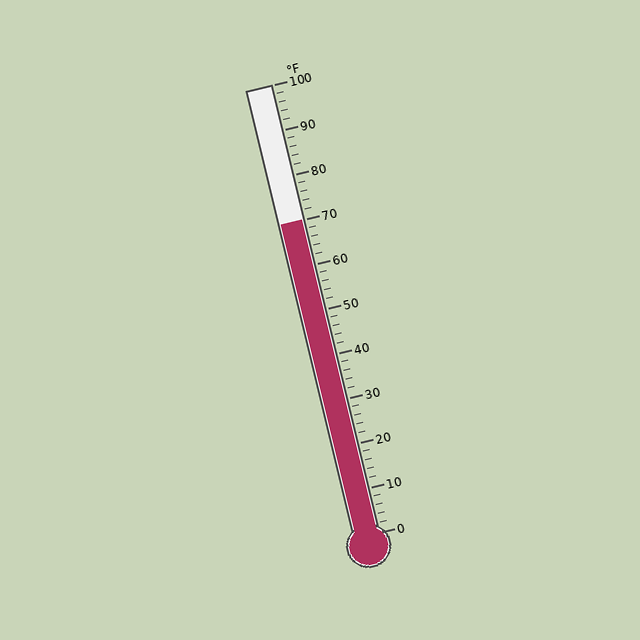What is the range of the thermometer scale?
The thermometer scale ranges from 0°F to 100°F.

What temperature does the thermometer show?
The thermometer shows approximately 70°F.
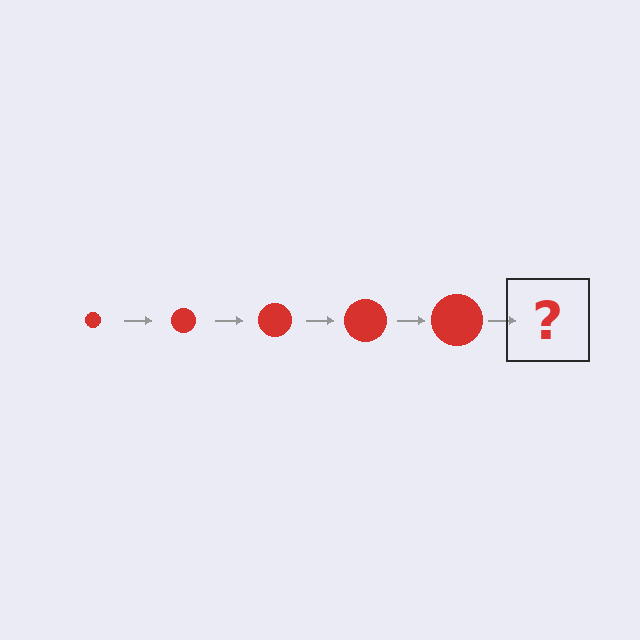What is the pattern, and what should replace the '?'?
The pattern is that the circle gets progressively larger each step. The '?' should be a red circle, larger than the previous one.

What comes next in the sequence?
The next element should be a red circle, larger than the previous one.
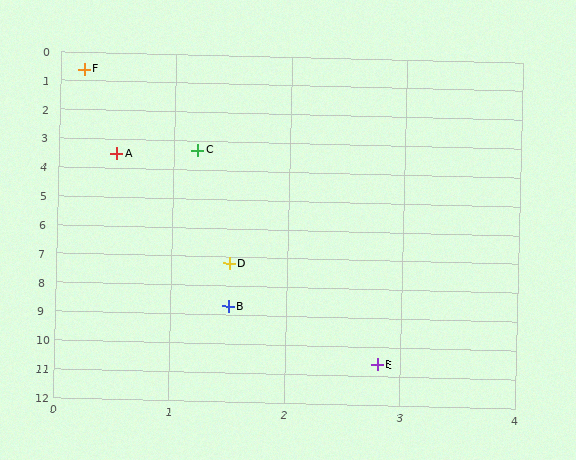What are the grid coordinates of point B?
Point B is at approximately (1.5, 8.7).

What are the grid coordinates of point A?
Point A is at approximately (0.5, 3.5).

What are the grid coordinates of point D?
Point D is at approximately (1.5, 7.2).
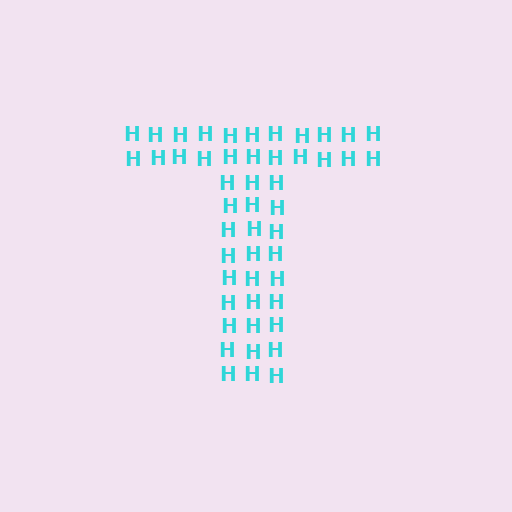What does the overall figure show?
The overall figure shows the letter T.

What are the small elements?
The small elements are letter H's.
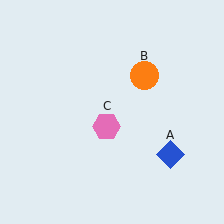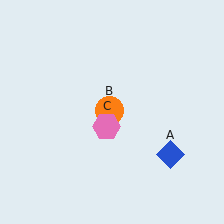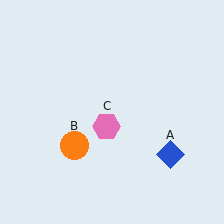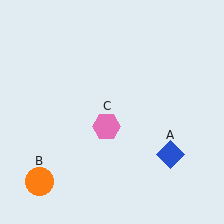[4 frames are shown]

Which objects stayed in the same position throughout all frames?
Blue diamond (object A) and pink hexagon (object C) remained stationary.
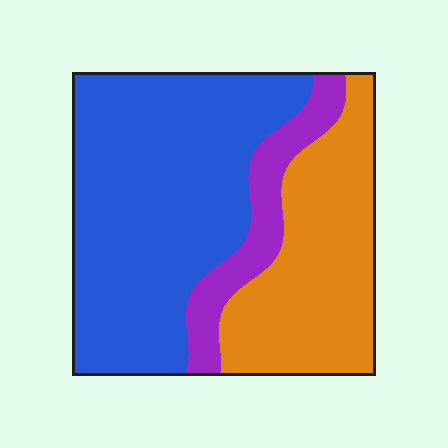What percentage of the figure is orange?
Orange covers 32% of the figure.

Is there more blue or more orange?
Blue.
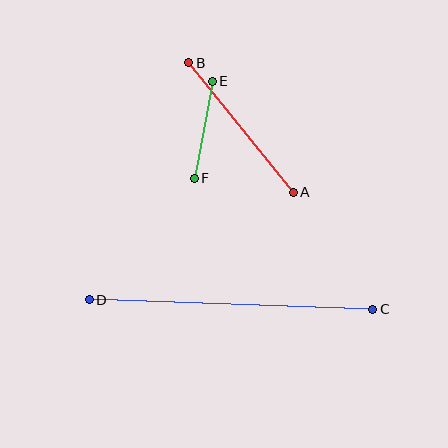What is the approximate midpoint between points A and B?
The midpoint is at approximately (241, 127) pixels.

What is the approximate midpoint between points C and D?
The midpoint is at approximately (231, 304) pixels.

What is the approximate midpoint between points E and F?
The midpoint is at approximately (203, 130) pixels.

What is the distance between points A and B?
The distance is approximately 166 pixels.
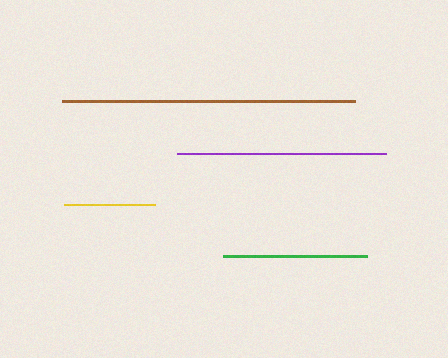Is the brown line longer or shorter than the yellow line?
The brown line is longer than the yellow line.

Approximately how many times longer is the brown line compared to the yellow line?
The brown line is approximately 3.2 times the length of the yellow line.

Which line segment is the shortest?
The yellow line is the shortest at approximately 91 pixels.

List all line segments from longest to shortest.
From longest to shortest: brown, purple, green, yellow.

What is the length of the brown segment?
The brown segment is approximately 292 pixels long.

^^^^

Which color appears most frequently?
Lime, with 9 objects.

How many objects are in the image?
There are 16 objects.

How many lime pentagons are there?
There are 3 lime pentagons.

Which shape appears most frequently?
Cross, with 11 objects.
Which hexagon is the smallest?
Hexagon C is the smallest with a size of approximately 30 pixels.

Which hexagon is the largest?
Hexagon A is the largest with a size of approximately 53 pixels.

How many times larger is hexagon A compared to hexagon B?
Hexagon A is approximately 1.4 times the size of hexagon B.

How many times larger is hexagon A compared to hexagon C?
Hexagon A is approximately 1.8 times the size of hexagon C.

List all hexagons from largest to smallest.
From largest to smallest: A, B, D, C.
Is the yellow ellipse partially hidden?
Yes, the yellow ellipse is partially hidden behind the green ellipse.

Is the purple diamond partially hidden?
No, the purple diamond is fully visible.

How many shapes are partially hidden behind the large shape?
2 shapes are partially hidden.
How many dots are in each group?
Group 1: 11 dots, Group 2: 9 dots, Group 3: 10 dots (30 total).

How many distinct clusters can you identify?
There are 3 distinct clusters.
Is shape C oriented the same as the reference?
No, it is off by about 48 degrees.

^^^^

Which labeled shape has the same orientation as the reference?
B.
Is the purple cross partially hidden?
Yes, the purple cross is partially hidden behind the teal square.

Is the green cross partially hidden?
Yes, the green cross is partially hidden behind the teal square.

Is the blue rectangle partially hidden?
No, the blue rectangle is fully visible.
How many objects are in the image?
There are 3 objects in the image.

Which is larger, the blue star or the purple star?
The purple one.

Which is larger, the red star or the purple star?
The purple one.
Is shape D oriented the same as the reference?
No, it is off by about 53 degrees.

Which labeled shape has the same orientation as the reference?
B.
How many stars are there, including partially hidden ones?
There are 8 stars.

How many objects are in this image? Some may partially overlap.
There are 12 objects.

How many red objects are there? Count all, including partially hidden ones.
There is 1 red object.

^^^^

- **Given instruction**:
From the line with "What is the pattern, and" to the line with "[4 frames are shown]", set down those lines word for word and only those, counting both ends. Pictures stay out of the copy.

- **Answer in full**:
What is the pattern, and what should replace the '?'?
The pattern is that the circle gets progressively larger each step. The '?' should be a red circle, larger than the previous one.

What comes next in the sequence?
The next element should be a red circle, larger than the previous one.
What are the grid coordinates of point B?
Point B is at approximately (1.5, 8.7).

What are the grid coordinates of point A?
Point A is at approximately (0.5, 3.5).

What are the grid coordinates of point D?
Point D is at approximately (1.5, 7.2).
What does the overall figure show?
The overall figure shows the letter T.

What are the small elements?
The small elements are letter H's.
[4 frames are shown]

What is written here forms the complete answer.